Task directions: Only the lines starting at the one that contains "Is the teal" and running to the end should be repeated, exactly as written.

Start of Given records

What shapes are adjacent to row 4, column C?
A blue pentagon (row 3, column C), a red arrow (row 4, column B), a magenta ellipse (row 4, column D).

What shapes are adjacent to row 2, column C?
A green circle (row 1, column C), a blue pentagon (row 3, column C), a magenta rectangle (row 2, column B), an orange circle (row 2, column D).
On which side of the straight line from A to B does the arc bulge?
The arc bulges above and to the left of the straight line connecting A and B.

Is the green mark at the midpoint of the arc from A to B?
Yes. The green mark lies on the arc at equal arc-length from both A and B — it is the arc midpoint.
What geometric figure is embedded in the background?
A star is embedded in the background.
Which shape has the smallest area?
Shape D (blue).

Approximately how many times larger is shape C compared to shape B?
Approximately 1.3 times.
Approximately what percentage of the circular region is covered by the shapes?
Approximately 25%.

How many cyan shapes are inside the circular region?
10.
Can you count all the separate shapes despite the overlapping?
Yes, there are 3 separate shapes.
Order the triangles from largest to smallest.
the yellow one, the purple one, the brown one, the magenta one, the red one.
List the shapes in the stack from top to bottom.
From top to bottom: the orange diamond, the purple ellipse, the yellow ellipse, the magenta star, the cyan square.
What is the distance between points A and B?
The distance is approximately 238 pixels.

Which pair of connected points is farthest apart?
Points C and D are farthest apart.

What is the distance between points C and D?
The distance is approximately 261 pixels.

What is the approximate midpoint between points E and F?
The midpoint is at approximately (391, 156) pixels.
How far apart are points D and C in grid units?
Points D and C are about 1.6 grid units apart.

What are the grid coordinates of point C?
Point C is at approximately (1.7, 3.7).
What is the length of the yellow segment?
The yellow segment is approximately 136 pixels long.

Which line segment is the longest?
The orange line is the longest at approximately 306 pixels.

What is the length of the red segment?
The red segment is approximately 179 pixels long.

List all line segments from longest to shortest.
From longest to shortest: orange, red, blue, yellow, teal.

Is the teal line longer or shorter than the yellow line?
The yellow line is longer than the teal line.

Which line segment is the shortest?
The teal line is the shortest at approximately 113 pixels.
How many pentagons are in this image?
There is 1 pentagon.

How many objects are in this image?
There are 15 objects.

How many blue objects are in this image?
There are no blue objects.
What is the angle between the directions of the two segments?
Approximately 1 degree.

End of Given records

Full answer:
Is the teal line longer or shorter than the yellow line?
The yellow line is longer than the teal line.

Which line segment is the shortest?
The teal line is the shortest at approximately 113 pixels.
How many pentagons are in this image?
There is 1 pentagon.

How many objects are in this image?
There are 15 objects.

How many blue objects are in this image?
There are no blue objects.
What is the angle between the directions of the two segments?
Approximately 1 degree.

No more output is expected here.